## Activity
Every entry below should be written out exactly, and no image should appear.

## Data to use

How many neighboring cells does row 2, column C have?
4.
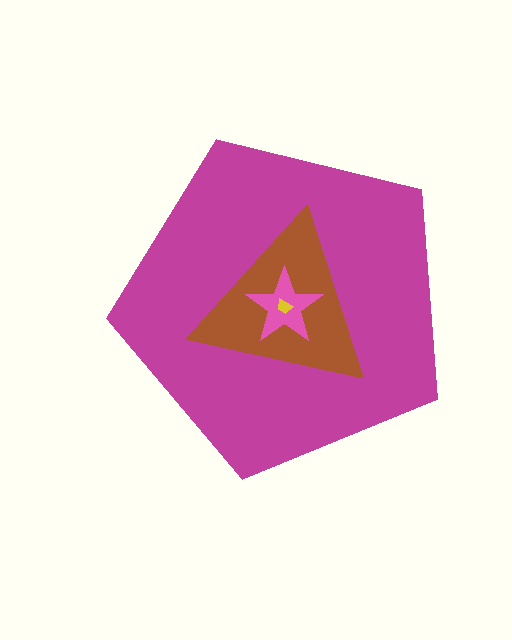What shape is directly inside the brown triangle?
The pink star.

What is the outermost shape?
The magenta pentagon.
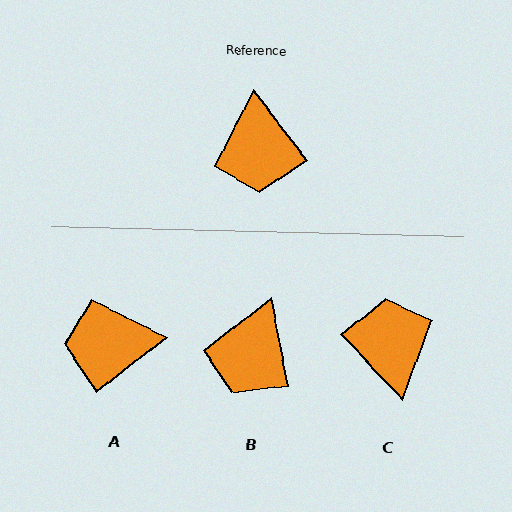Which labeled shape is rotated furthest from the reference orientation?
C, about 175 degrees away.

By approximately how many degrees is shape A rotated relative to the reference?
Approximately 90 degrees clockwise.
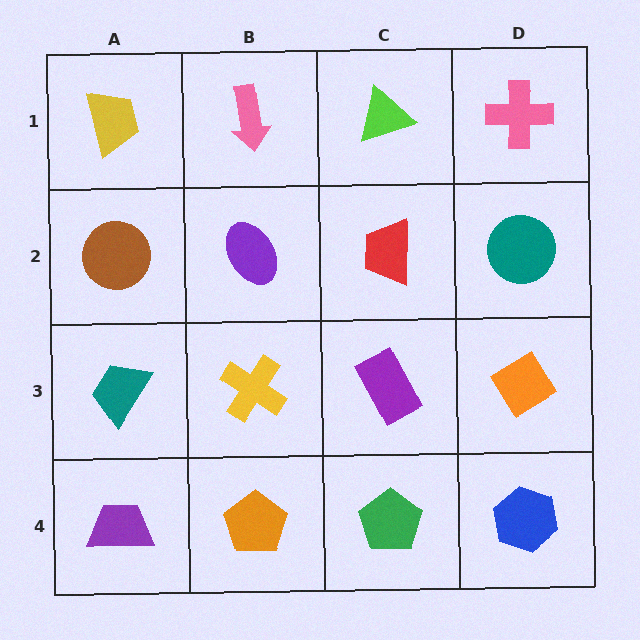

## Response box
How many neighboring cells does row 2, column C have?
4.
What shape is directly inside the brown triangle?
The pink star.

What is the outermost shape?
The magenta pentagon.
Which labeled shape is rotated furthest from the reference orientation?
C, about 175 degrees away.

By approximately how many degrees is shape A rotated relative to the reference?
Approximately 90 degrees clockwise.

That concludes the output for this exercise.